Skip all pictures, then print the remaining material exactly.

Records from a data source
· · · · ·

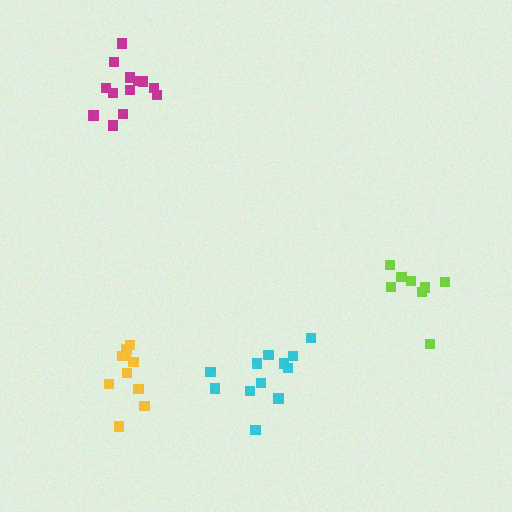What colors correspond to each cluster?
The clusters are colored: yellow, cyan, magenta, lime.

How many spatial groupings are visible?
There are 4 spatial groupings.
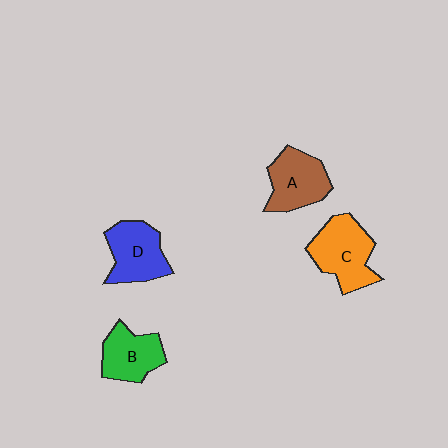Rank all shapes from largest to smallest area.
From largest to smallest: C (orange), D (blue), A (brown), B (green).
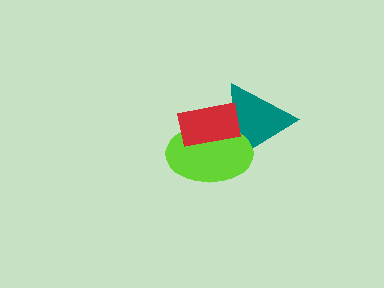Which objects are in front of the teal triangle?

· · · · ·

◆ **Written solution**:
What colors correspond to each cluster?
The clusters are colored: yellow, cyan, magenta, lime.

How many spatial groupings are visible?
There are 4 spatial groupings.
Rank all shapes from largest to smallest area.
From largest to smallest: C (orange), D (blue), A (brown), B (green).
Which objects are in front of the teal triangle?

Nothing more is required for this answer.